AIM: Copy everything in the data below exactly except the pictures.

— Start AVAILABLE DATA —

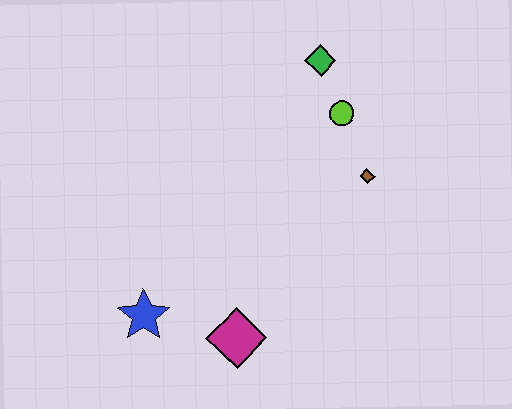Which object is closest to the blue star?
The magenta diamond is closest to the blue star.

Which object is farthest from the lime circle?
The blue star is farthest from the lime circle.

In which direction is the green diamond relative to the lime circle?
The green diamond is above the lime circle.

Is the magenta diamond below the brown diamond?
Yes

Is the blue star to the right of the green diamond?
No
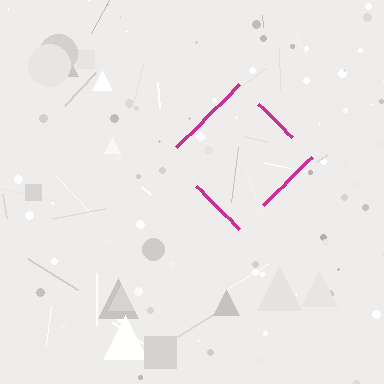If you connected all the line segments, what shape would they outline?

— End AVAILABLE DATA —

WRITTEN ANSWER:
Which object is closest to the blue star?
The magenta diamond is closest to the blue star.

Which object is farthest from the lime circle?
The blue star is farthest from the lime circle.

In which direction is the green diamond relative to the lime circle?
The green diamond is above the lime circle.

Is the magenta diamond below the brown diamond?
Yes

Is the blue star to the right of the green diamond?
No
If you connected all the line segments, what shape would they outline?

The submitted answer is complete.